WRITTEN PROBLEM = Retype precisely the section of the data that starts at the line containing "Which shape appears most frequently?" and runs to its final line, ends included.

MATERIAL FOR THIS EXERCISE =
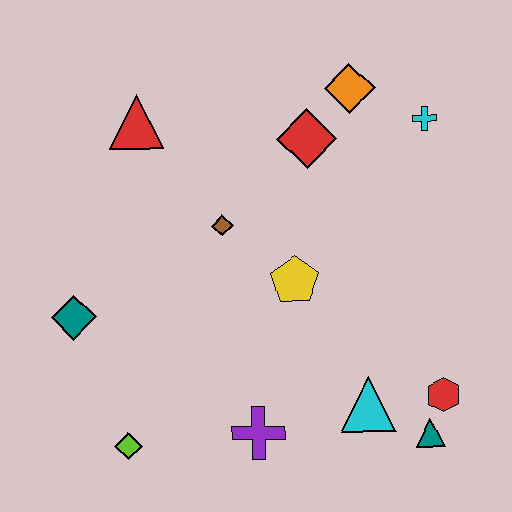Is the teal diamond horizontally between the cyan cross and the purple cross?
No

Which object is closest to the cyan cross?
The orange diamond is closest to the cyan cross.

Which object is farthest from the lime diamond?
The cyan cross is farthest from the lime diamond.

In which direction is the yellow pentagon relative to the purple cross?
The yellow pentagon is above the purple cross.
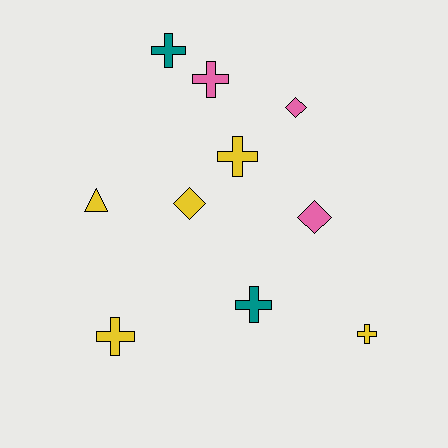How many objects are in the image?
There are 10 objects.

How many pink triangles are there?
There are no pink triangles.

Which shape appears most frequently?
Cross, with 6 objects.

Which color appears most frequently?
Yellow, with 5 objects.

RESPONSE =
Which shape appears most frequently?
Cross, with 6 objects.

Which color appears most frequently?
Yellow, with 5 objects.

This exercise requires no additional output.